Copy all the entries below exactly, but not the pictures.
— start Input —
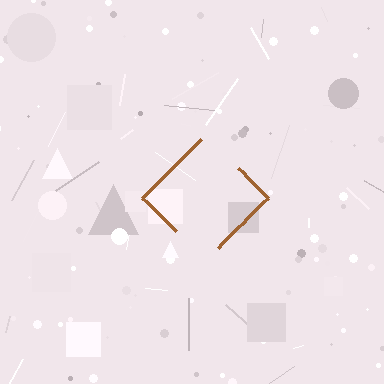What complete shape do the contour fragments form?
The contour fragments form a diamond.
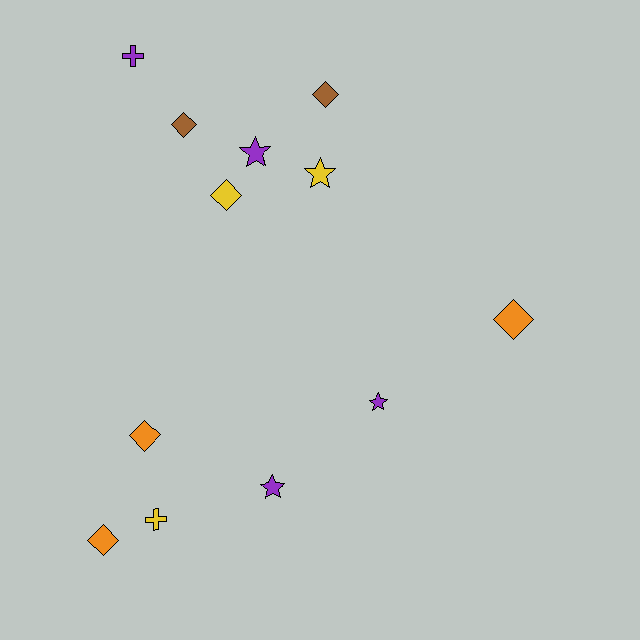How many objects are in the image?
There are 12 objects.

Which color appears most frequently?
Purple, with 4 objects.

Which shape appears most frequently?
Diamond, with 6 objects.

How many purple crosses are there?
There is 1 purple cross.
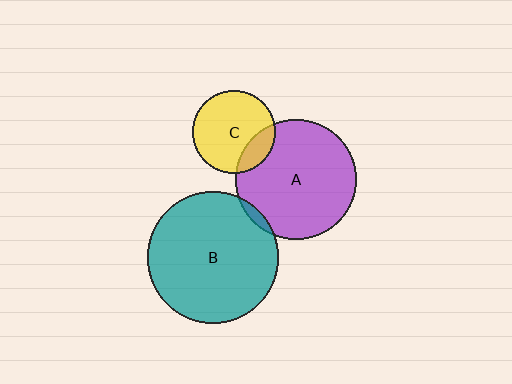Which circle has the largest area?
Circle B (teal).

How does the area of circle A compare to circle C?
Approximately 2.1 times.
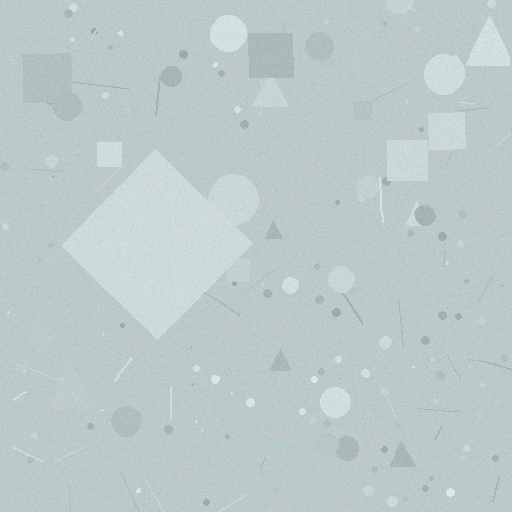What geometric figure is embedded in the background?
A diamond is embedded in the background.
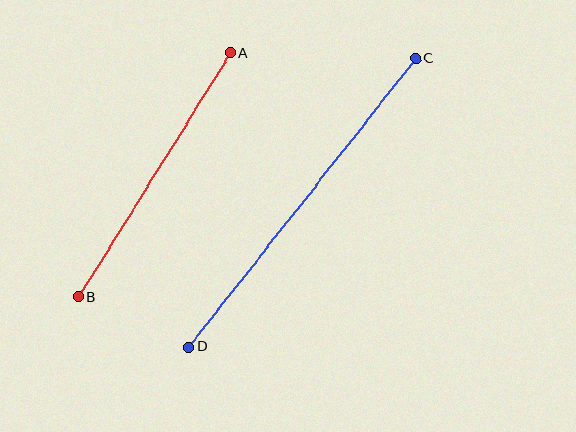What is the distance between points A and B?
The distance is approximately 288 pixels.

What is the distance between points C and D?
The distance is approximately 367 pixels.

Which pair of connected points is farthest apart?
Points C and D are farthest apart.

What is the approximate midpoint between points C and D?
The midpoint is at approximately (302, 202) pixels.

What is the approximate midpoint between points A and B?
The midpoint is at approximately (155, 175) pixels.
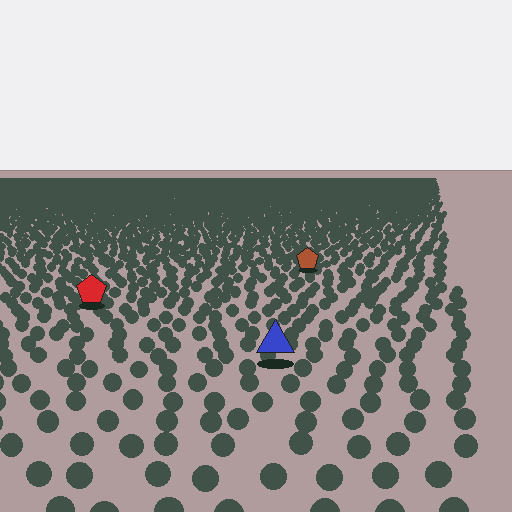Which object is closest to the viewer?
The blue triangle is closest. The texture marks near it are larger and more spread out.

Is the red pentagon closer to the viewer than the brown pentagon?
Yes. The red pentagon is closer — you can tell from the texture gradient: the ground texture is coarser near it.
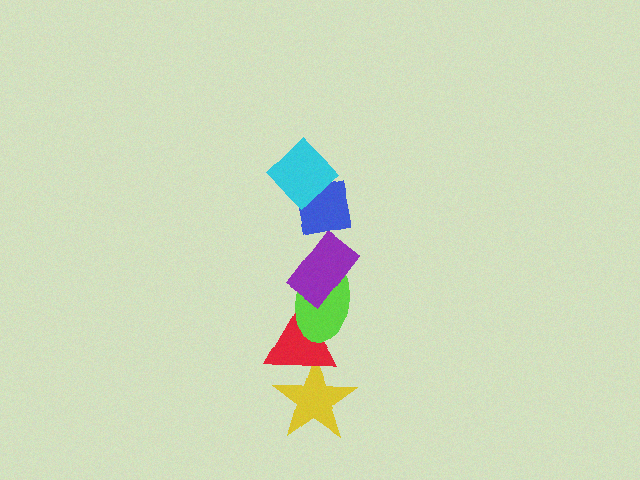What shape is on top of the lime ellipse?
The purple rectangle is on top of the lime ellipse.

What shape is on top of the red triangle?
The lime ellipse is on top of the red triangle.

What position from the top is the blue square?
The blue square is 2nd from the top.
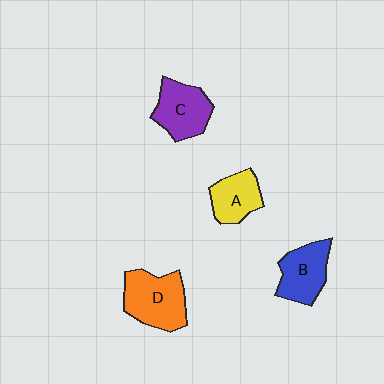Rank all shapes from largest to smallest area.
From largest to smallest: D (orange), C (purple), B (blue), A (yellow).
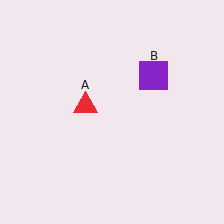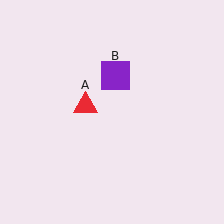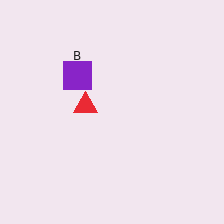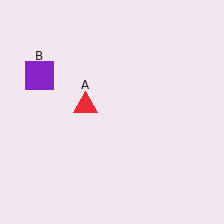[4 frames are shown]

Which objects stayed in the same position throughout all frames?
Red triangle (object A) remained stationary.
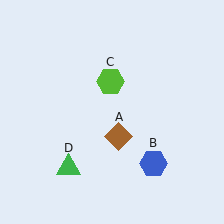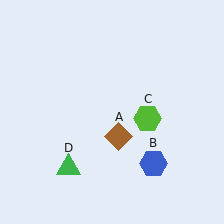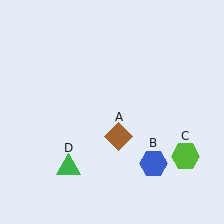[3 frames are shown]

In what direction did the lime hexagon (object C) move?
The lime hexagon (object C) moved down and to the right.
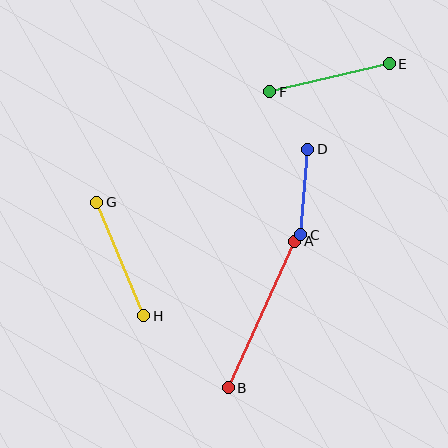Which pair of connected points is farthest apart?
Points A and B are farthest apart.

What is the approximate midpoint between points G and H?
The midpoint is at approximately (120, 259) pixels.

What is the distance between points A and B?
The distance is approximately 161 pixels.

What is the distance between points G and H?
The distance is approximately 123 pixels.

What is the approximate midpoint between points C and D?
The midpoint is at approximately (304, 192) pixels.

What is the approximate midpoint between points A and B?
The midpoint is at approximately (262, 315) pixels.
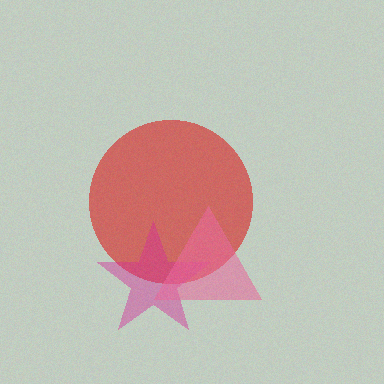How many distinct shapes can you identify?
There are 3 distinct shapes: a red circle, a magenta star, a pink triangle.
— end Input —
*Answer for the task*
What complete shape do the contour fragments form?
The contour fragments form a diamond.
How many objects are in the image?
There are 12 objects.

Which color appears most frequently?
Purple, with 4 objects.

Which shape appears most frequently?
Diamond, with 6 objects.

How many purple crosses are there?
There is 1 purple cross.
Which circle has the largest area?
Circle B (teal).

How does the area of circle A compare to circle C?
Approximately 2.1 times.
What geometric figure is embedded in the background?
A diamond is embedded in the background.
What is the distance between points A and B?
The distance is approximately 288 pixels.

What is the distance between points C and D?
The distance is approximately 367 pixels.

Which pair of connected points is farthest apart?
Points C and D are farthest apart.

What is the approximate midpoint between points C and D?
The midpoint is at approximately (302, 202) pixels.

What is the approximate midpoint between points A and B?
The midpoint is at approximately (155, 175) pixels.
Which object is closest to the viewer?
The blue triangle is closest. The texture marks near it are larger and more spread out.

Is the red pentagon closer to the viewer than the brown pentagon?
Yes. The red pentagon is closer — you can tell from the texture gradient: the ground texture is coarser near it.
What shape is on top of the lime ellipse?
The purple rectangle is on top of the lime ellipse.

What shape is on top of the red triangle?
The lime ellipse is on top of the red triangle.

What position from the top is the blue square?
The blue square is 2nd from the top.
Rank all shapes from largest to smallest area.
From largest to smallest: D (orange), C (purple), B (blue), A (yellow).
[4 frames are shown]

Which objects stayed in the same position throughout all frames?
Red triangle (object A) remained stationary.
[3 frames are shown]

In what direction did the lime hexagon (object C) move?
The lime hexagon (object C) moved down and to the right.
Which pair of connected points is farthest apart?
Points A and B are farthest apart.

What is the approximate midpoint between points G and H?
The midpoint is at approximately (120, 259) pixels.

What is the distance between points A and B?
The distance is approximately 161 pixels.

What is the distance between points G and H?
The distance is approximately 123 pixels.

What is the approximate midpoint between points C and D?
The midpoint is at approximately (304, 192) pixels.

What is the approximate midpoint between points A and B?
The midpoint is at approximately (262, 315) pixels.
How many distinct shapes can you identify?
There are 3 distinct shapes: a red circle, a magenta star, a pink triangle.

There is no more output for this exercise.